- RECORDS SUPPLIED -
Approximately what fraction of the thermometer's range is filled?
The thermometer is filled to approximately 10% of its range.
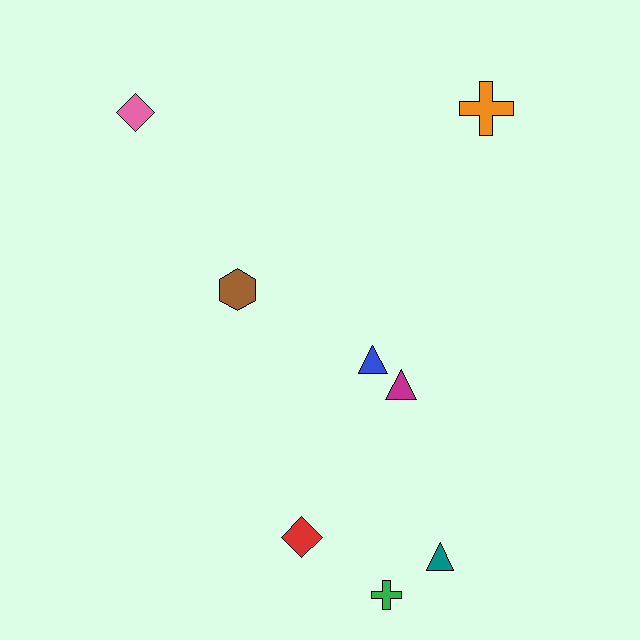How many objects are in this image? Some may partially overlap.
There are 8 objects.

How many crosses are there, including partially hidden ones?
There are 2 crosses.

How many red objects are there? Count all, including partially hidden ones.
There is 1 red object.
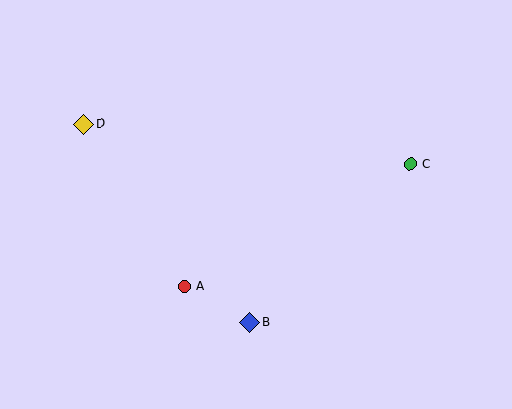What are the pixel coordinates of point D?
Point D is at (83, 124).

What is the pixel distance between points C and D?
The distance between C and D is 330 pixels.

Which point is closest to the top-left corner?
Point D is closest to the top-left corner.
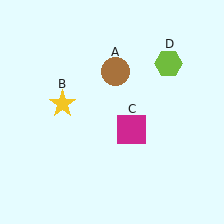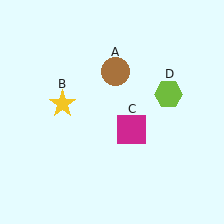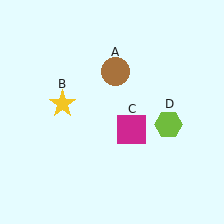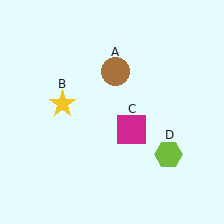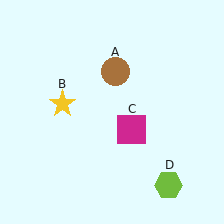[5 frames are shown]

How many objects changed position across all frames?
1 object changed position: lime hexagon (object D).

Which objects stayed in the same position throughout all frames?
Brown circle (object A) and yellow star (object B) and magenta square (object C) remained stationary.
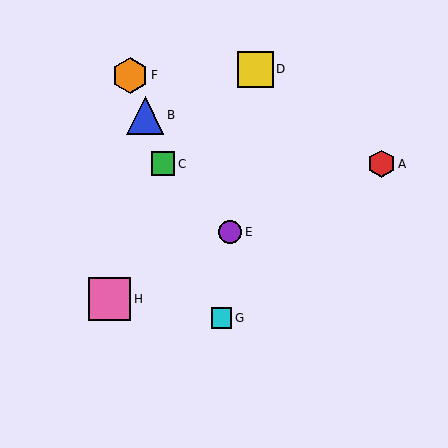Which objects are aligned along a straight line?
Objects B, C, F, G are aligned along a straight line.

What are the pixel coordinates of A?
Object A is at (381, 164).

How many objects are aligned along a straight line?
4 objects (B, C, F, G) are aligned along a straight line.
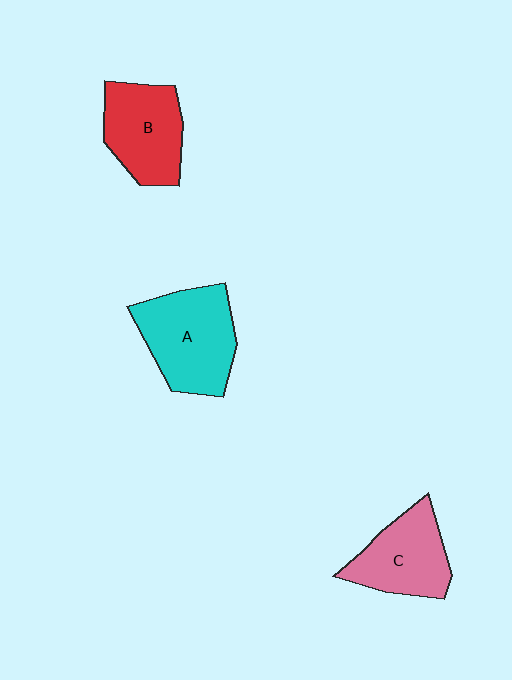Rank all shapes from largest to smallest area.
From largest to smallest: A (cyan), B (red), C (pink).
...
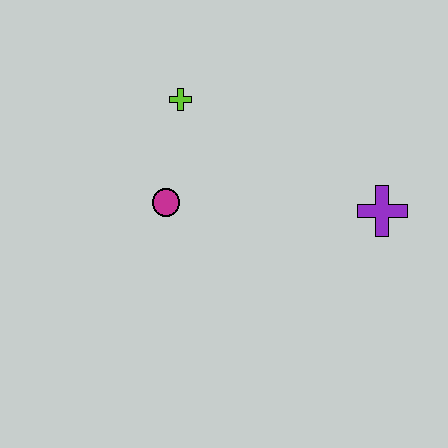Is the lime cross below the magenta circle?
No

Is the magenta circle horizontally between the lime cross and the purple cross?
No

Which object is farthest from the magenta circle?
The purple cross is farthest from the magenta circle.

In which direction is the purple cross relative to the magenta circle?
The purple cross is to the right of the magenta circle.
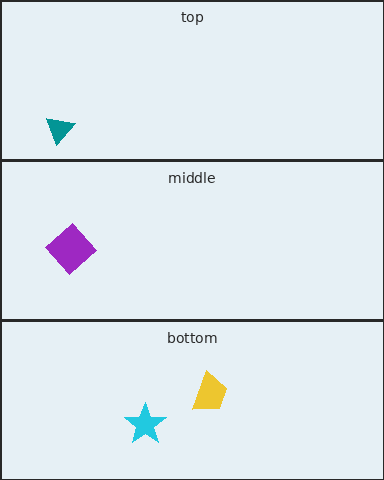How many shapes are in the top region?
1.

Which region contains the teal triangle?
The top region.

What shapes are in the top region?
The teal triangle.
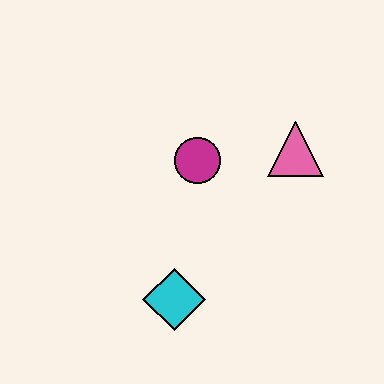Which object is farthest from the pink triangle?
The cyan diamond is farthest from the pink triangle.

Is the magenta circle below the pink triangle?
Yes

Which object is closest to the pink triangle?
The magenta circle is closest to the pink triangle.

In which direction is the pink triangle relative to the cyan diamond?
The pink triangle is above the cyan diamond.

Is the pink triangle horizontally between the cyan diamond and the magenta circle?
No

- EXERCISE AIM -
The lines to reproduce run from the one above containing "Approximately what fraction" through the one containing "[5 frames are shown]". Copy them exactly and leave out all pictures.

- RIGHT ANSWER -
Approximately what fraction of the thermometer's range is filled?
The thermometer is filled to approximately 10% of its range.
How many objects are in this image? Some may partially overlap.
There are 8 objects.

How many crosses are there, including partially hidden ones?
There are 2 crosses.

How many red objects are there? Count all, including partially hidden ones.
There is 1 red object.
What are the pixel coordinates of point D?
Point D is at (83, 124).

What is the pixel distance between points C and D?
The distance between C and D is 330 pixels.

Which point is closest to the top-left corner?
Point D is closest to the top-left corner.
[5 frames are shown]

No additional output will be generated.